▶ [Do this] Copy out exactly the lines from the one containing "Do circles B and C overlap?" through the end of the records, and no pictures.

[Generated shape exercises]
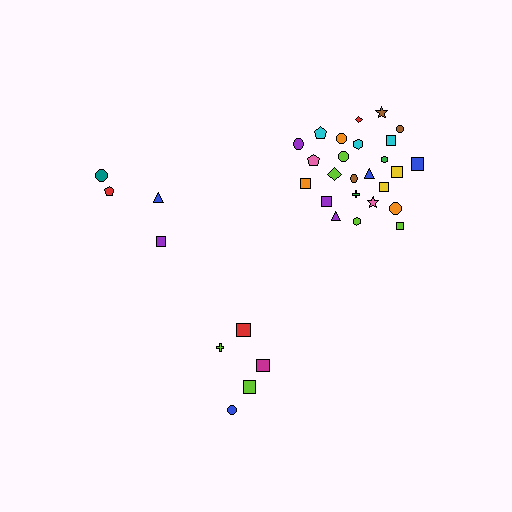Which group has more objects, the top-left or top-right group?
The top-right group.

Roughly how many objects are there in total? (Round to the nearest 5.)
Roughly 35 objects in total.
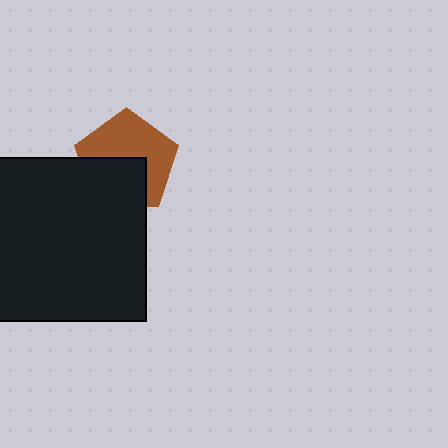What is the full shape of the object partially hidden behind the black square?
The partially hidden object is a brown pentagon.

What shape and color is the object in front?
The object in front is a black square.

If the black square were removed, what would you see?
You would see the complete brown pentagon.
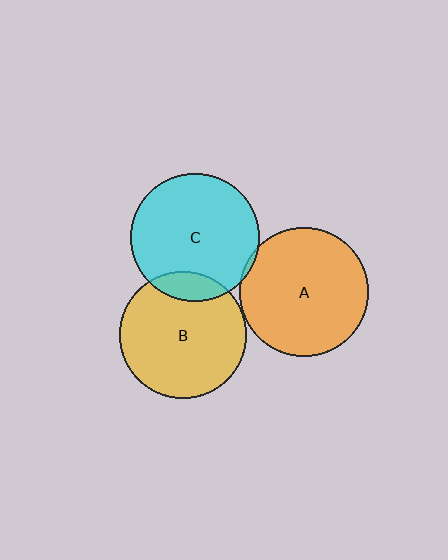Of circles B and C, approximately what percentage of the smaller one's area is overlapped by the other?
Approximately 15%.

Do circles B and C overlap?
Yes.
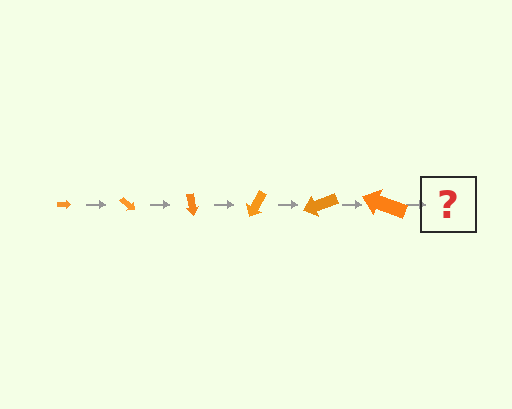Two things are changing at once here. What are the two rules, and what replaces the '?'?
The two rules are that the arrow grows larger each step and it rotates 40 degrees clockwise each step. The '?' should be an arrow, larger than the previous one and rotated 240 degrees clockwise from the start.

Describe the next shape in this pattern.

▶ [Answer to this exercise]
Do circles B and C overlap?
Yes.
Two things are changing at once here. What are the two rules, and what replaces the '?'?
The two rules are that the arrow grows larger each step and it rotates 40 degrees clockwise each step. The '?' should be an arrow, larger than the previous one and rotated 240 degrees clockwise from the start.

Describe the next shape in this pattern.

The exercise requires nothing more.